### EXTRACTED MATERIAL
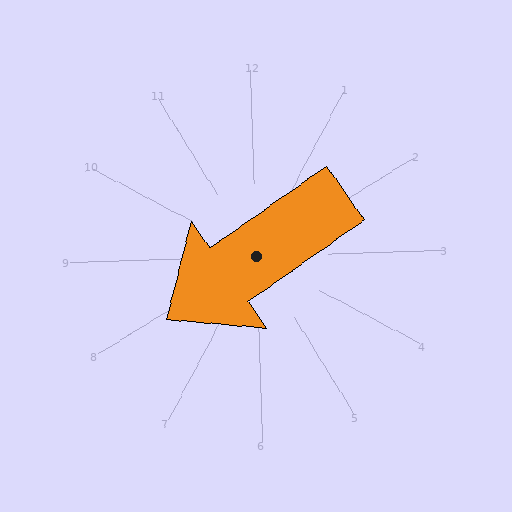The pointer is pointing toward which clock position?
Roughly 8 o'clock.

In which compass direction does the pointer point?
Southwest.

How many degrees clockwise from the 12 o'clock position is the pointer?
Approximately 237 degrees.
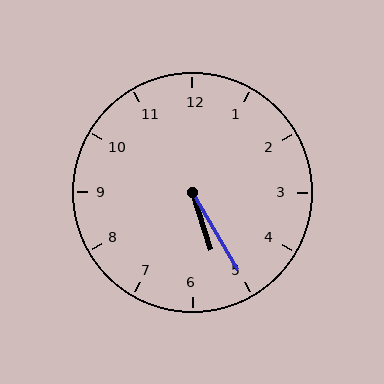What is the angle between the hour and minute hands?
Approximately 12 degrees.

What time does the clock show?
5:25.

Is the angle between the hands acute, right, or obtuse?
It is acute.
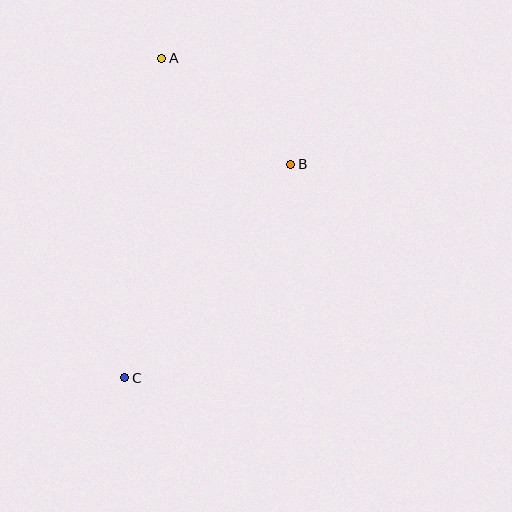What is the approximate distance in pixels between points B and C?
The distance between B and C is approximately 270 pixels.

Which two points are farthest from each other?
Points A and C are farthest from each other.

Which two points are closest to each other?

### PROBLEM DESCRIPTION
Copy the data word for word. Pictures do not go in the copy.

### TASK RESULT
The pointer is pointing toward which clock position?
Roughly 8 o'clock.

In which compass direction does the pointer point?
Southwest.

How many degrees clockwise from the 12 o'clock position is the pointer?
Approximately 237 degrees.
What is the angle between the hour and minute hands?
Approximately 12 degrees.

What time does the clock show?
5:25.

Is the angle between the hands acute, right, or obtuse?
It is acute.
What is the approximate distance in pixels between points B and C?
The distance between B and C is approximately 270 pixels.

Which two points are farthest from each other?
Points A and C are farthest from each other.

Which two points are closest to each other?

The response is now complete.